[Synthetic figure question data]
--- begin ---

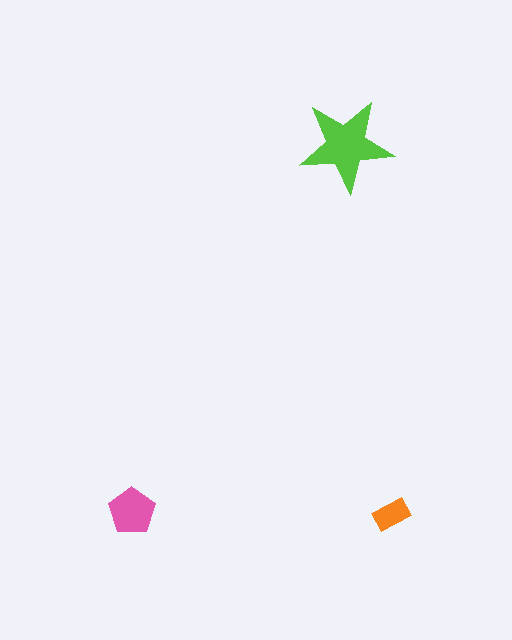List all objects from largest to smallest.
The lime star, the pink pentagon, the orange rectangle.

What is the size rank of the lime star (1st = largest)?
1st.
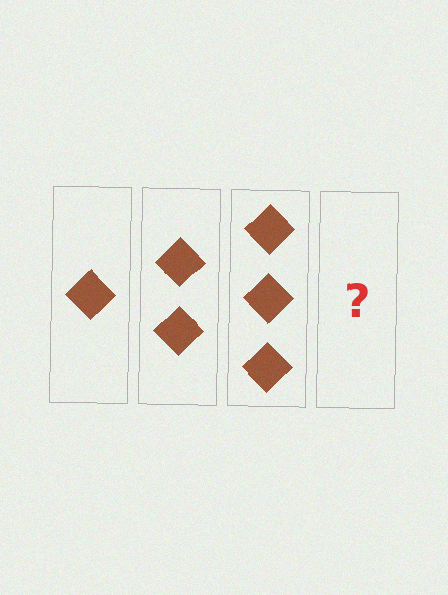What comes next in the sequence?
The next element should be 4 diamonds.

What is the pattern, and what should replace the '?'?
The pattern is that each step adds one more diamond. The '?' should be 4 diamonds.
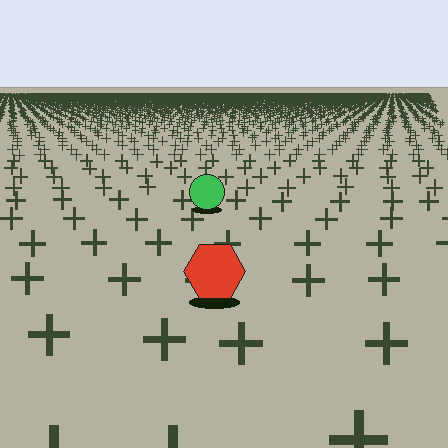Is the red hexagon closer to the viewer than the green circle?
Yes. The red hexagon is closer — you can tell from the texture gradient: the ground texture is coarser near it.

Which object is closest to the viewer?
The red hexagon is closest. The texture marks near it are larger and more spread out.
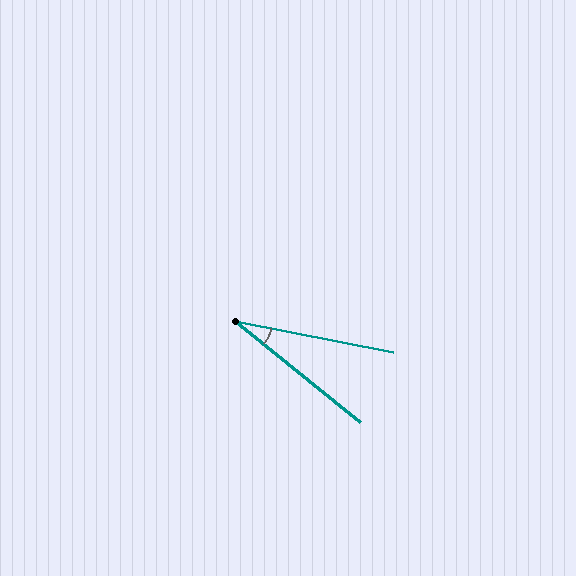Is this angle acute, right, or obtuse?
It is acute.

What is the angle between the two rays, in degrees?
Approximately 28 degrees.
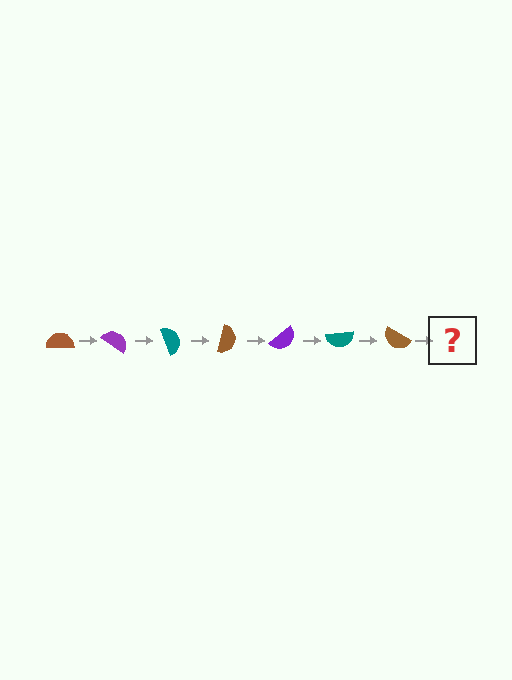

--- end ---

● Task
Transcribe the full listing character for character. Pictures are excluded.

● Response to this task
List all objects from largest to smallest.
The lime star, the pink pentagon, the orange rectangle.

What is the size rank of the lime star (1st = largest)?
1st.
What comes next in the sequence?
The next element should be 4 diamonds.

What is the pattern, and what should replace the '?'?
The pattern is that each step adds one more diamond. The '?' should be 4 diamonds.
Is the red hexagon closer to the viewer than the green circle?
Yes. The red hexagon is closer — you can tell from the texture gradient: the ground texture is coarser near it.

Which object is closest to the viewer?
The red hexagon is closest. The texture marks near it are larger and more spread out.
Is this angle acute, right, or obtuse?
It is acute.

What is the angle between the two rays, in degrees?
Approximately 28 degrees.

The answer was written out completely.